■ **SHORT EXERCISE**
Exactly and only the lines from the one containing "How many objects are in this image?" through the one containing "List the shapes" belong in your copy. Pictures do not.

══ DATA TO USE

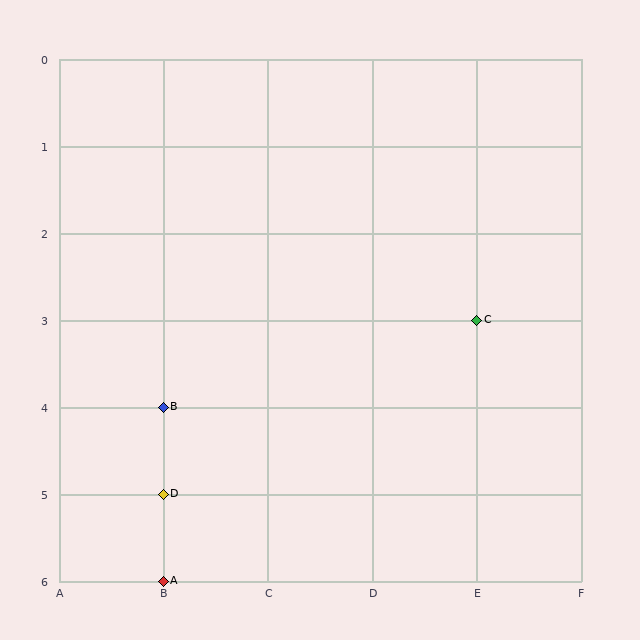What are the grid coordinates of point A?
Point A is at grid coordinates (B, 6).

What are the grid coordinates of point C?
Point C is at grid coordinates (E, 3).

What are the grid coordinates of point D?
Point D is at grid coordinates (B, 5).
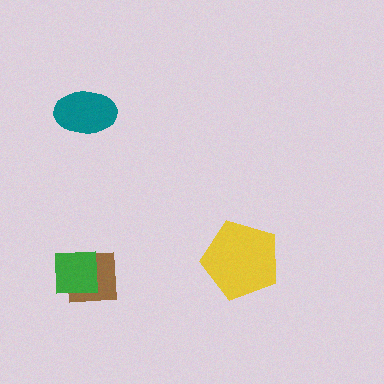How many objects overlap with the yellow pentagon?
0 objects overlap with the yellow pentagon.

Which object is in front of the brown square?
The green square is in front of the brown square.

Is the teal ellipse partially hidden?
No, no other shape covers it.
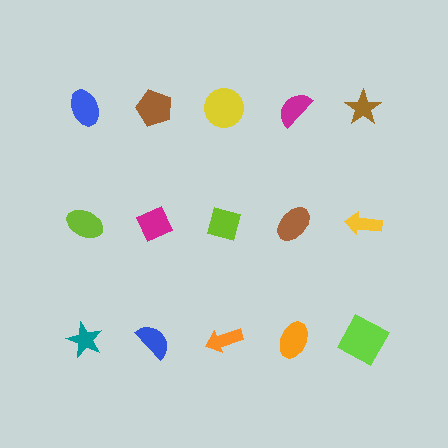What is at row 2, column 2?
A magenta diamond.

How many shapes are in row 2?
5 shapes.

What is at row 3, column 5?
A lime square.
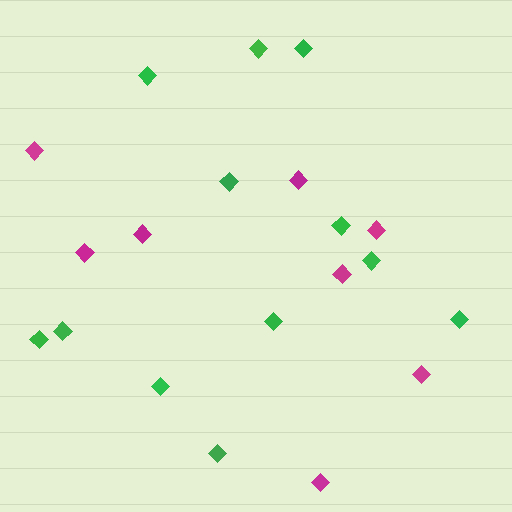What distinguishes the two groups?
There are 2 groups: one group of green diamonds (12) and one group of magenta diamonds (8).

════
══ DATA TO USE

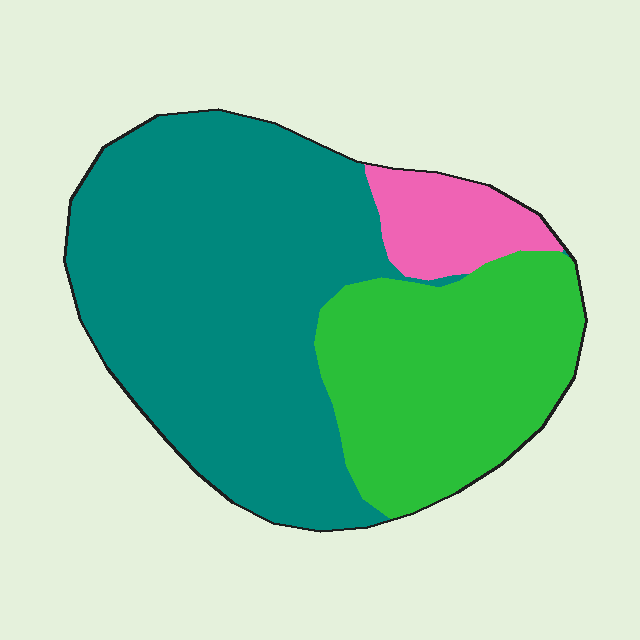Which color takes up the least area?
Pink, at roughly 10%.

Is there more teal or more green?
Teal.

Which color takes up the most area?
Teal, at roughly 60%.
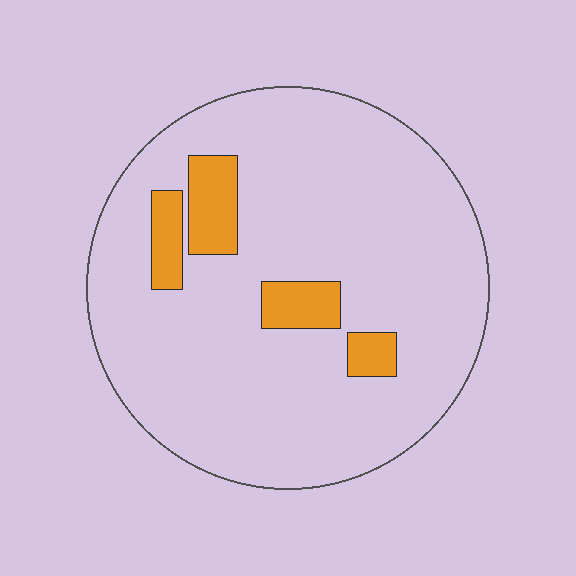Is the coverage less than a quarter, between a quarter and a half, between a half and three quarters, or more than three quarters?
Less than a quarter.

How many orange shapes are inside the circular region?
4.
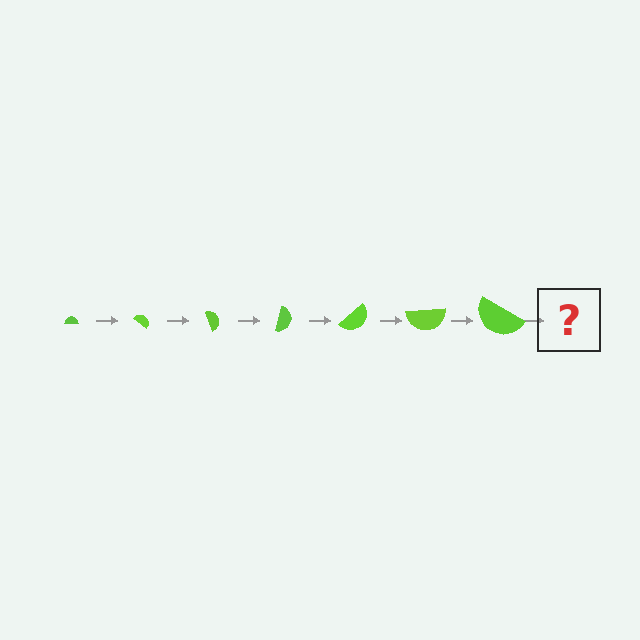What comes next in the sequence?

════
══ DATA TO USE

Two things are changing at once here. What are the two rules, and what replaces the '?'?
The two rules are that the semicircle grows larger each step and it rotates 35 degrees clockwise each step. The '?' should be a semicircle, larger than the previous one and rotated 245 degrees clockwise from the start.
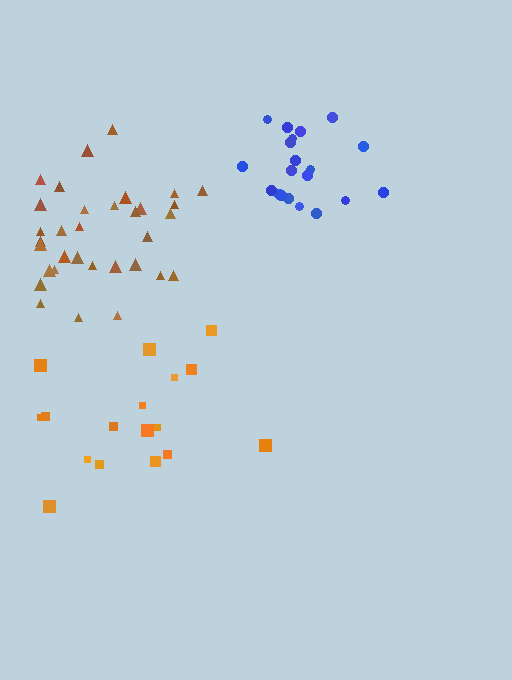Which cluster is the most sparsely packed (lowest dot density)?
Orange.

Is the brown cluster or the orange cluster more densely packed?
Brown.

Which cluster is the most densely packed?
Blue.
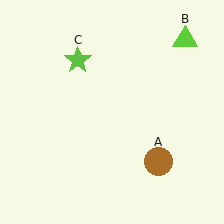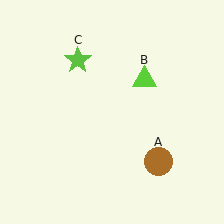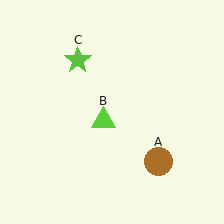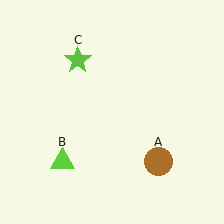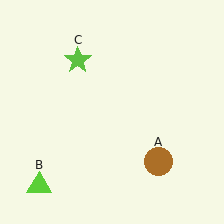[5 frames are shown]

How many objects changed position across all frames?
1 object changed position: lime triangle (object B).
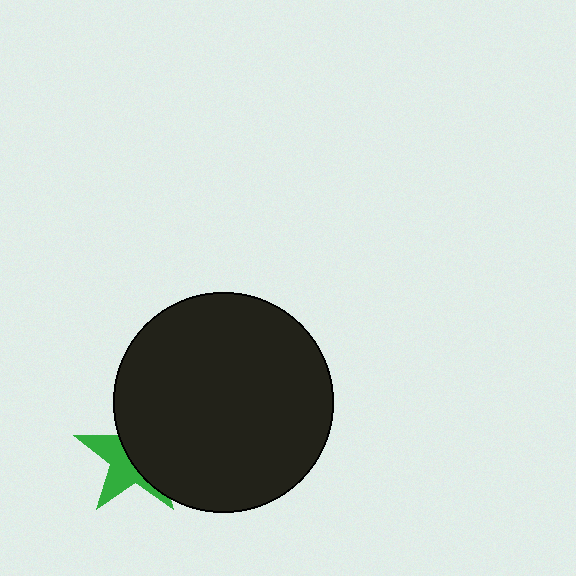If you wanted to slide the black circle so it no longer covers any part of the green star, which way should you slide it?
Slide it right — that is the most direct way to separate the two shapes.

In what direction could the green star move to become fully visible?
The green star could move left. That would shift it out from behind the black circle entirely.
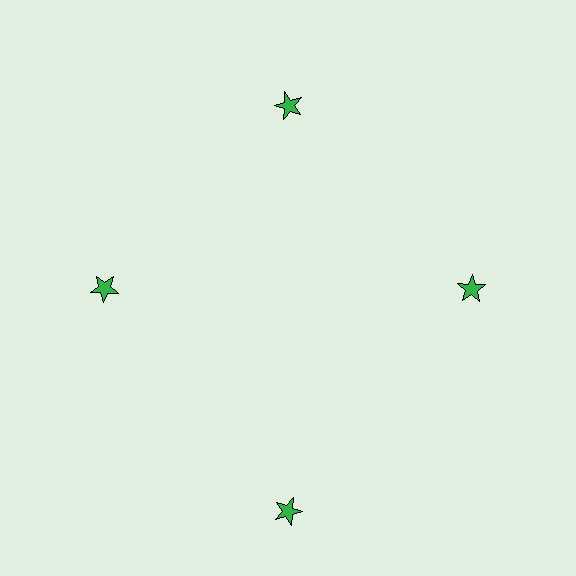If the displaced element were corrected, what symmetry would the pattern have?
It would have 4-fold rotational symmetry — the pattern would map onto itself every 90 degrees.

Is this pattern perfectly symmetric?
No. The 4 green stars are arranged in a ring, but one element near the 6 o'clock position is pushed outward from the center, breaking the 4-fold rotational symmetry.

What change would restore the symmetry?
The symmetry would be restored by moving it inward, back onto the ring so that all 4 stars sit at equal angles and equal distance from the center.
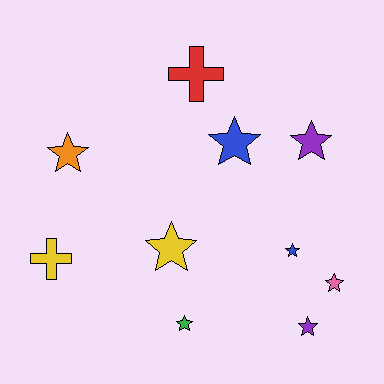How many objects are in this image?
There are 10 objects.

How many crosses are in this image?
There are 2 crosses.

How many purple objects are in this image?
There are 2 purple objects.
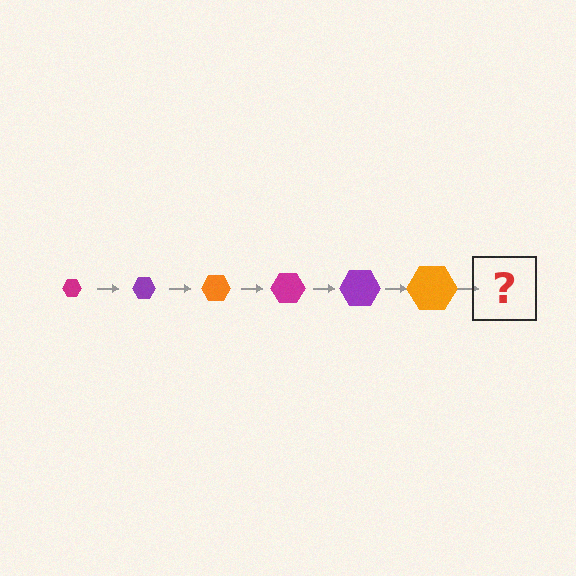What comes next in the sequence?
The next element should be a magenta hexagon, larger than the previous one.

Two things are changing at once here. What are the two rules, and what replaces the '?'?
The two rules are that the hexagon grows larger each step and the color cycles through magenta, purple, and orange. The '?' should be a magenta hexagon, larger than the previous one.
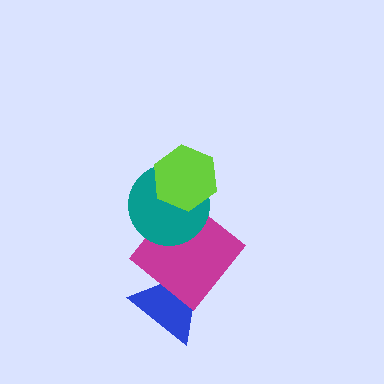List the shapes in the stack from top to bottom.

════

■ **THE OUTPUT**
How many objects are in this image?
There are 10 objects.

How many crosses are in this image?
There are 2 crosses.

How many purple objects are in this image?
There are 2 purple objects.
What comes next in the sequence?
The next element should be a magenta hexagon, larger than the previous one.

Two things are changing at once here. What are the two rules, and what replaces the '?'?
The two rules are that the hexagon grows larger each step and the color cycles through magenta, purple, and orange. The '?' should be a magenta hexagon, larger than the previous one.
List the shapes in the stack from top to bottom.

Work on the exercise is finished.